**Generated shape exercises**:
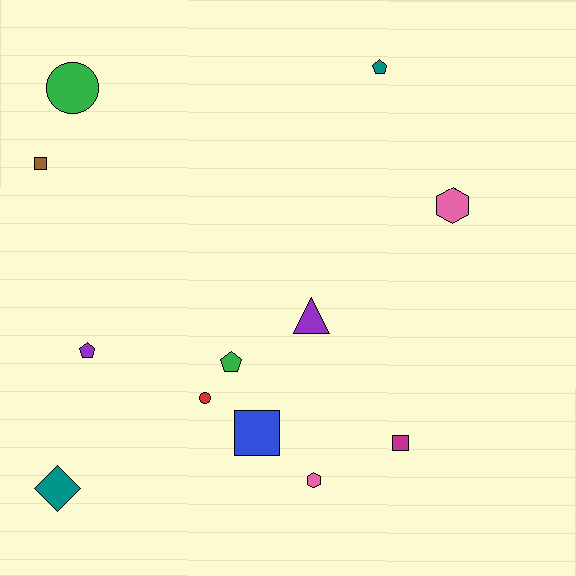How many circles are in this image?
There are 2 circles.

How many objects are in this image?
There are 12 objects.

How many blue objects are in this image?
There is 1 blue object.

**Task to complete**: Except for the pictures, copy every line of the records above exactly.

**Correct result**:
How many circles are in this image?
There are 2 circles.

How many objects are in this image?
There are 12 objects.

How many blue objects are in this image?
There is 1 blue object.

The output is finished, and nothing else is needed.